Problem requirements: Repeat exactly the stretch of lines that starts with the one containing "What is at row 1, column A?" and ends with the last line of the material. Leave out pictures.

Data provided:
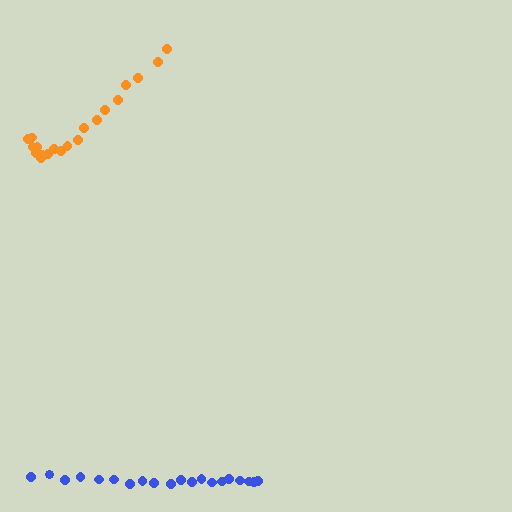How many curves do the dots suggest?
There are 2 distinct paths.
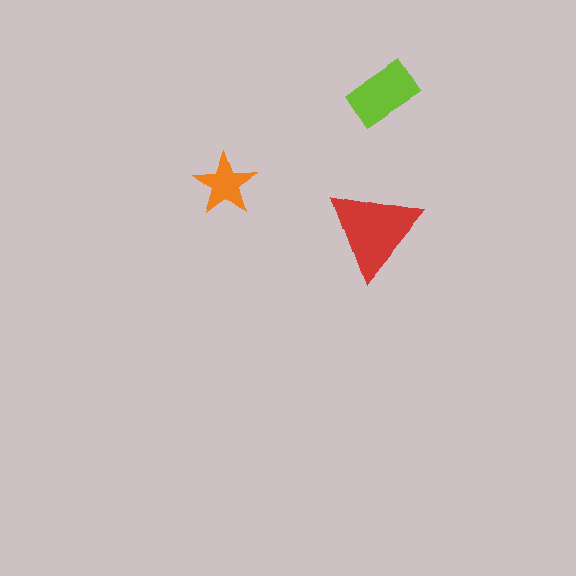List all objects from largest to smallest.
The red triangle, the lime rectangle, the orange star.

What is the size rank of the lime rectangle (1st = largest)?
2nd.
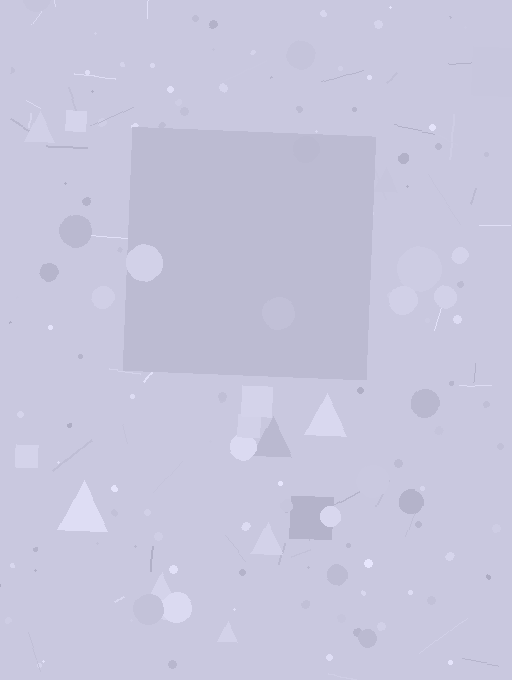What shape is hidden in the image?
A square is hidden in the image.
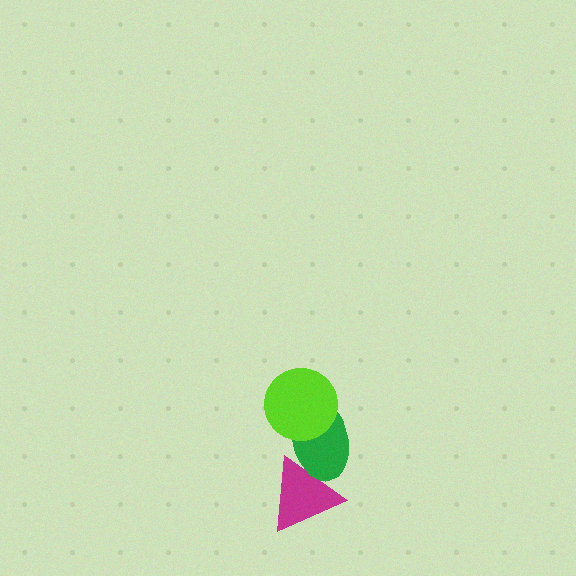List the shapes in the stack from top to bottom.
From top to bottom: the lime circle, the green ellipse, the magenta triangle.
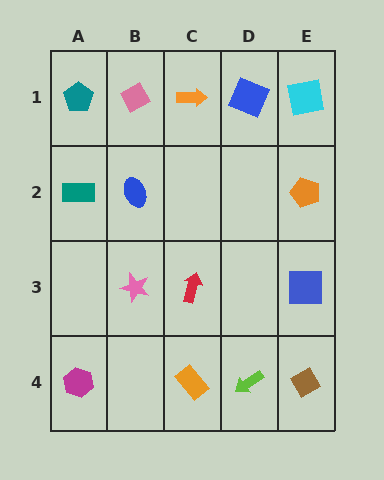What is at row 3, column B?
A pink star.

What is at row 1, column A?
A teal pentagon.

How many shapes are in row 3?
3 shapes.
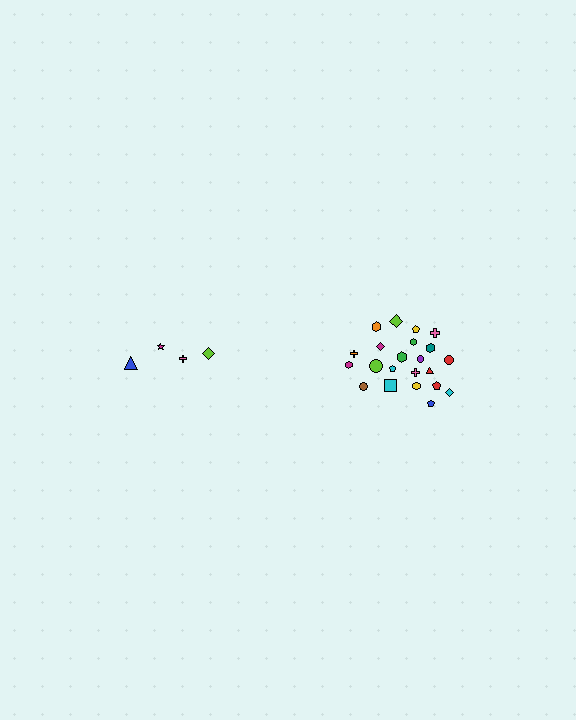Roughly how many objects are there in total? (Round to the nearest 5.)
Roughly 25 objects in total.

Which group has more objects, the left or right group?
The right group.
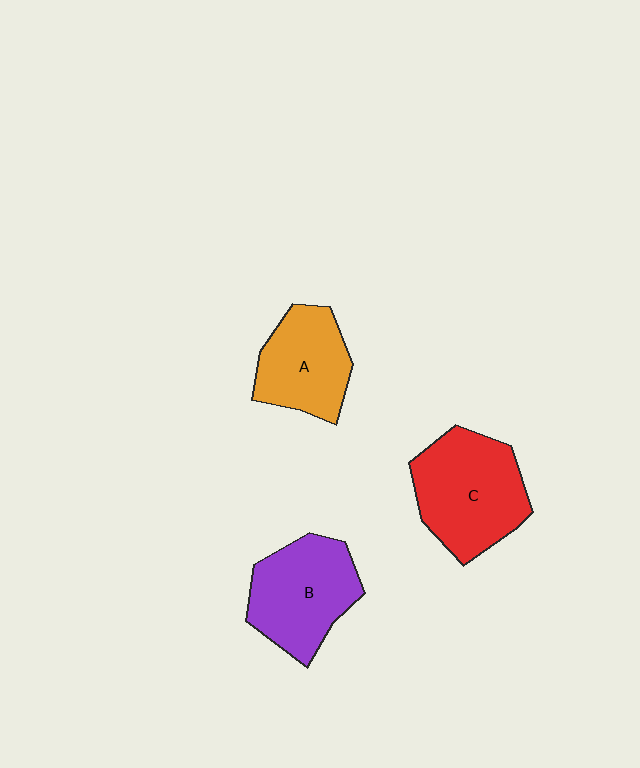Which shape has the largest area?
Shape C (red).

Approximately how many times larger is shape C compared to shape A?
Approximately 1.3 times.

The reply:
What is at row 1, column A?
A teal pentagon.

How many shapes are in row 3?
3 shapes.
Roughly how many objects are there in total? (Round to the nearest 5.)
Roughly 25 objects in total.

Which group has more objects, the left or right group?
The right group.
Which shape has the largest area?
Shape C (red).

Approximately how many times larger is shape C compared to shape A?
Approximately 1.3 times.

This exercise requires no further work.